## WORK INSTRUCTIONS
Repeat exactly and only the lines from the line containing "What is at row 3, column D?" through the line containing "What are the grid coordinates of point C?", both included.

## AVAILABLE RECORDS

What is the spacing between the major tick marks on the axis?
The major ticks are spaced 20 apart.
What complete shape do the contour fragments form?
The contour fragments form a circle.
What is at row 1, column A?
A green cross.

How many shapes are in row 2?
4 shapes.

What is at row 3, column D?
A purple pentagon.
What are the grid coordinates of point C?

==

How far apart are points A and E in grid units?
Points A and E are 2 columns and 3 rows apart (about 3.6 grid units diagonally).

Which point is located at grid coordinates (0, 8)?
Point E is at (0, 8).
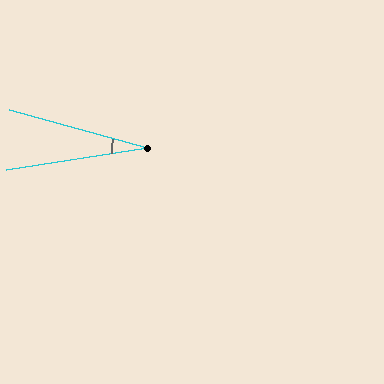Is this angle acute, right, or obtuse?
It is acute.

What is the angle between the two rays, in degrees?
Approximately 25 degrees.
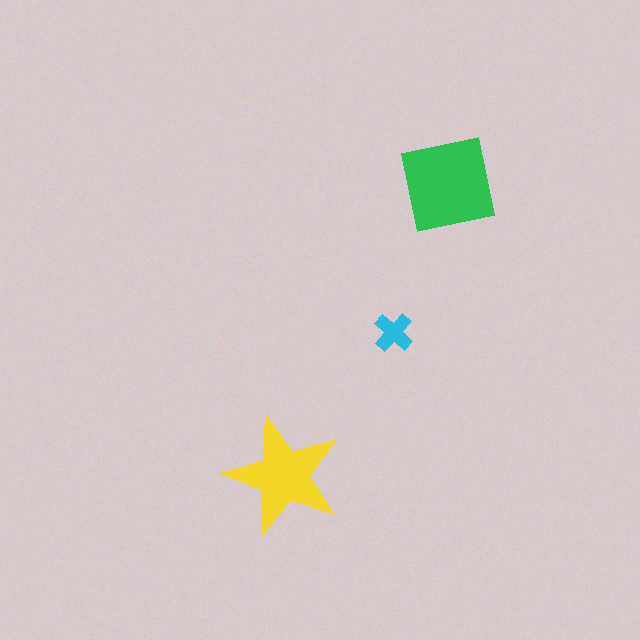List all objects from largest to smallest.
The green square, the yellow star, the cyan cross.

## EXERCISE SOLUTION
What is at row 3, column D?
A purple pentagon.
What are the grid coordinates of point C?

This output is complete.